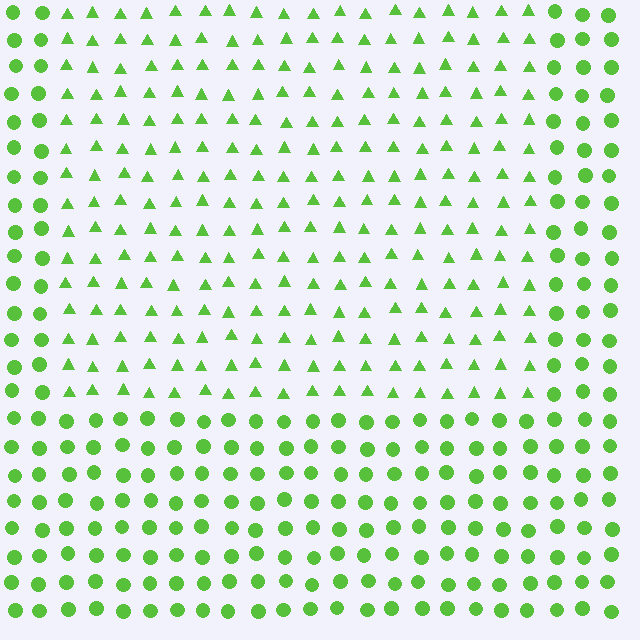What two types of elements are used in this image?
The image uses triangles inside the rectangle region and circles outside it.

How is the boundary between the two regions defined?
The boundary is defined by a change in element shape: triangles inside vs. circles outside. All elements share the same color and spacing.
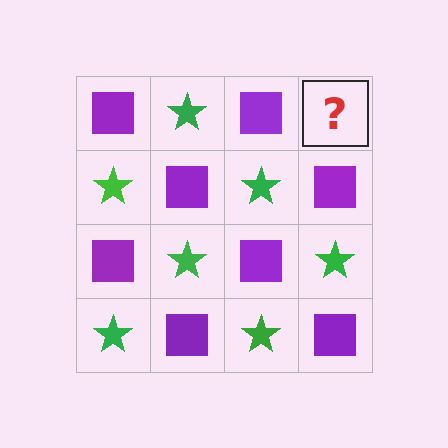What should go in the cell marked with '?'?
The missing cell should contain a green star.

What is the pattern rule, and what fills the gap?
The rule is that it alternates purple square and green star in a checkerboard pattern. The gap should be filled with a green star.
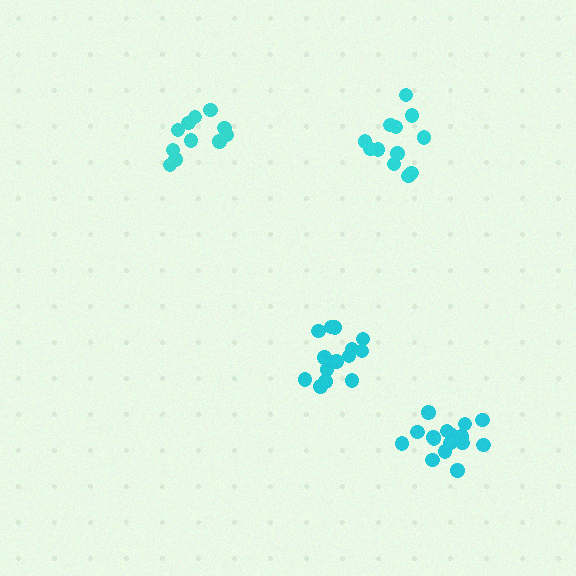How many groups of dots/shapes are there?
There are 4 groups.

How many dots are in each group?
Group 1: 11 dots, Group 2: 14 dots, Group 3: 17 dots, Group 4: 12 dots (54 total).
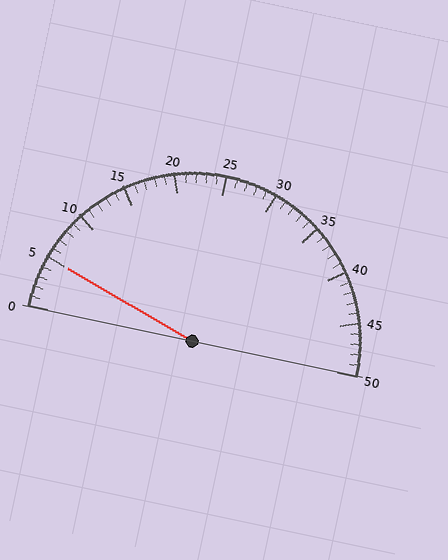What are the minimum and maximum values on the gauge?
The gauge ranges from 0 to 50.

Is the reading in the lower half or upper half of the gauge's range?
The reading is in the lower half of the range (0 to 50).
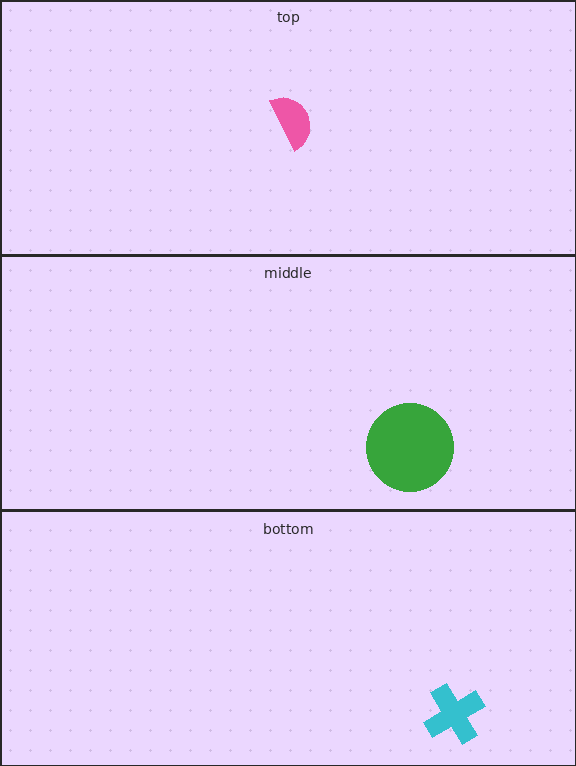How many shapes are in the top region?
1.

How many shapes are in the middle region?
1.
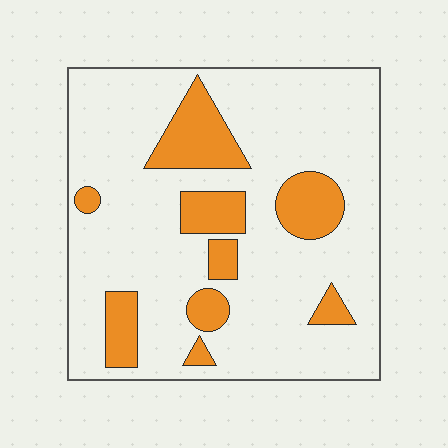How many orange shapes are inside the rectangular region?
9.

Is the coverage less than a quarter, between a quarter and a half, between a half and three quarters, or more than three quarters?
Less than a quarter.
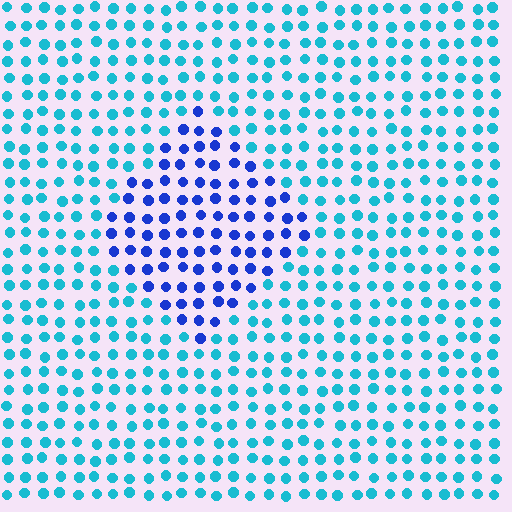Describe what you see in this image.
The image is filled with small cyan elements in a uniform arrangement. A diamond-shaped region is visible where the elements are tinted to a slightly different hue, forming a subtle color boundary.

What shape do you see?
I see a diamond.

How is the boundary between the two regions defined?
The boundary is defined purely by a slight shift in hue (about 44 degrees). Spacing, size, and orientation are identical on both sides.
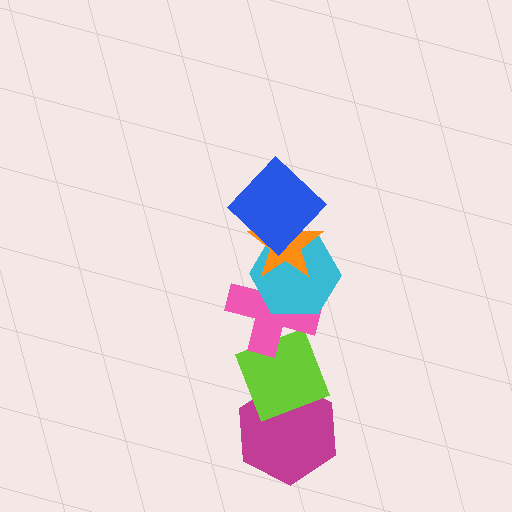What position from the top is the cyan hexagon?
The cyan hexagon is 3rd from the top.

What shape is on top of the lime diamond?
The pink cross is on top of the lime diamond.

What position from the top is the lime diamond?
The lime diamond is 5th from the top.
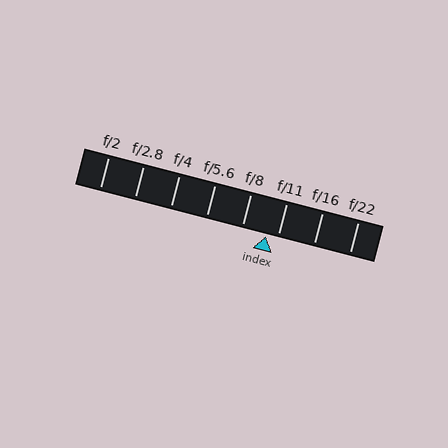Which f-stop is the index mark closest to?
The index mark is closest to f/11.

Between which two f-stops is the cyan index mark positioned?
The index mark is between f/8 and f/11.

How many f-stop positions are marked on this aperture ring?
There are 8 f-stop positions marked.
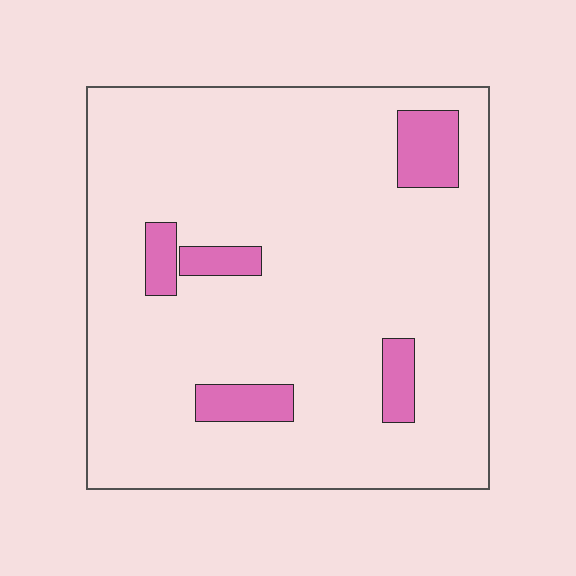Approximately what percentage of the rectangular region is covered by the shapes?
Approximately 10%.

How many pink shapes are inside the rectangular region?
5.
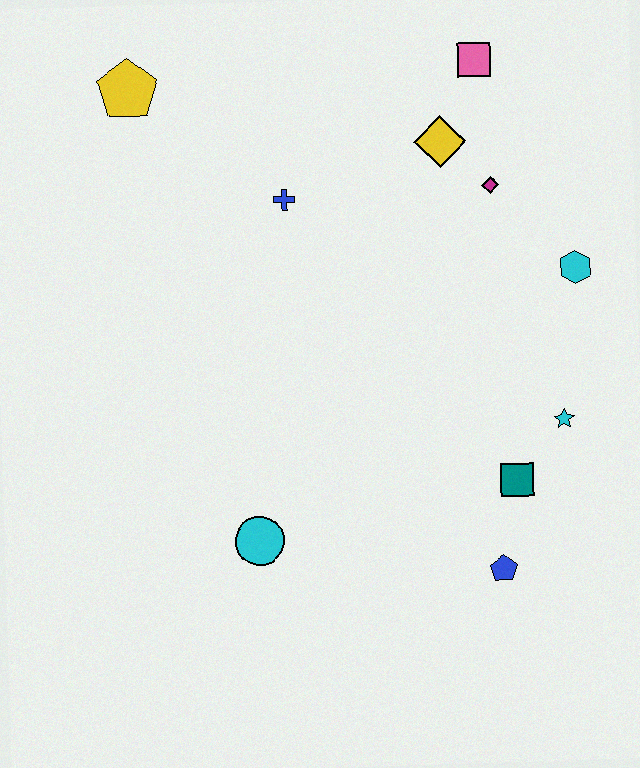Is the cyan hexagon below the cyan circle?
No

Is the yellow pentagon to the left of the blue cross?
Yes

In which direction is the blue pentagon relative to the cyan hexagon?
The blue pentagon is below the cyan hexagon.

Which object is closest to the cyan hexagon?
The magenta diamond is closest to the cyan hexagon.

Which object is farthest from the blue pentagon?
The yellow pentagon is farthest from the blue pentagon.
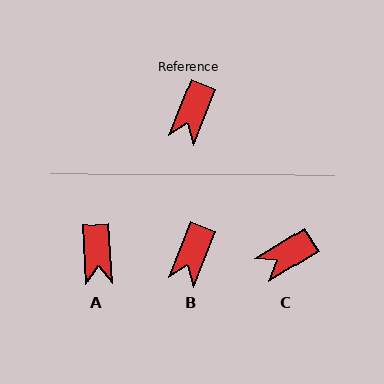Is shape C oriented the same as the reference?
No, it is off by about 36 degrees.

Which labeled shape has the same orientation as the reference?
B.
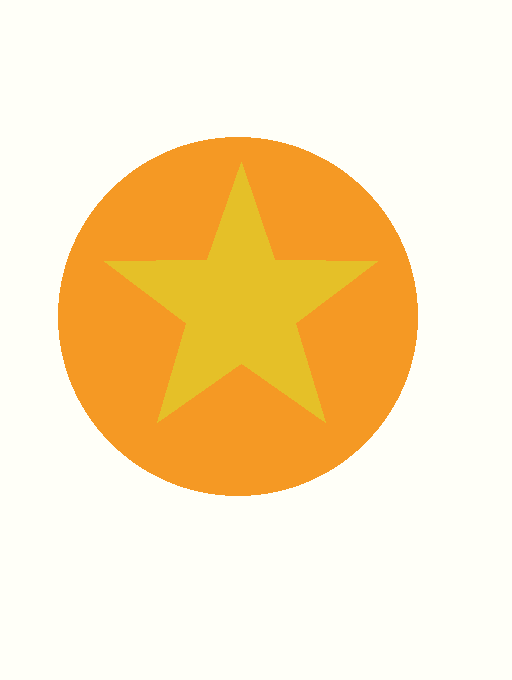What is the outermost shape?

== == ==

◆ **Directions for this task**
Reproduce every record word for word. The copy must contain no pictures.

◆ **Solution to this task**
What two types of elements are used in this image?
The image uses triangles inside the rectangle region and circles outside it.

How is the boundary between the two regions defined?
The boundary is defined by a change in element shape: triangles inside vs. circles outside. All elements share the same color and spacing.
What should go in the cell marked with '?'?
The missing cell should contain a green star.

What is the pattern rule, and what fills the gap?
The rule is that it alternates purple square and green star in a checkerboard pattern. The gap should be filled with a green star.
How many groups of dots/shapes are there?
There are 4 groups.

How many dots are in each group?
Group 1: 11 dots, Group 2: 14 dots, Group 3: 17 dots, Group 4: 12 dots (54 total).
What are the minimum and maximum values on the gauge?
The gauge ranges from 0 to 50.

Is the reading in the lower half or upper half of the gauge's range?
The reading is in the lower half of the range (0 to 50).
How many shapes are in the top region?
1.

How many shapes are in the middle region?
1.
How many orange shapes are inside the rectangular region?
9.

Is the coverage less than a quarter, between a quarter and a half, between a half and three quarters, or more than three quarters?
Less than a quarter.
Describe what you see in this image.
The image is filled with small cyan elements in a uniform arrangement. A diamond-shaped region is visible where the elements are tinted to a slightly different hue, forming a subtle color boundary.

What shape do you see?
I see a diamond.

How is the boundary between the two regions defined?
The boundary is defined purely by a slight shift in hue (about 44 degrees). Spacing, size, and orientation are identical on both sides.
What position from the top is the cyan hexagon?
The cyan hexagon is 3rd from the top.

What shape is on top of the lime diamond?
The pink cross is on top of the lime diamond.

What position from the top is the lime diamond?
The lime diamond is 5th from the top.
Which f-stop is the index mark closest to?
The index mark is closest to f/11.

Between which two f-stops is the cyan index mark positioned?
The index mark is between f/8 and f/11.

How many f-stop positions are marked on this aperture ring?
There are 8 f-stop positions marked.
Approximately what percentage of the rectangular region is covered by the shapes?
Approximately 10%.

How many pink shapes are inside the rectangular region?
5.
Is the cyan hexagon below the cyan circle?
No

Is the yellow pentagon to the left of the blue cross?
Yes

In which direction is the blue pentagon relative to the cyan hexagon?
The blue pentagon is below the cyan hexagon.

Which object is closest to the cyan hexagon?
The magenta diamond is closest to the cyan hexagon.

Which object is farthest from the blue pentagon?
The yellow pentagon is farthest from the blue pentagon.
Is shape C oriented the same as the reference?
No, it is off by about 36 degrees.

Which labeled shape has the same orientation as the reference?
B.
What is the outermost shape?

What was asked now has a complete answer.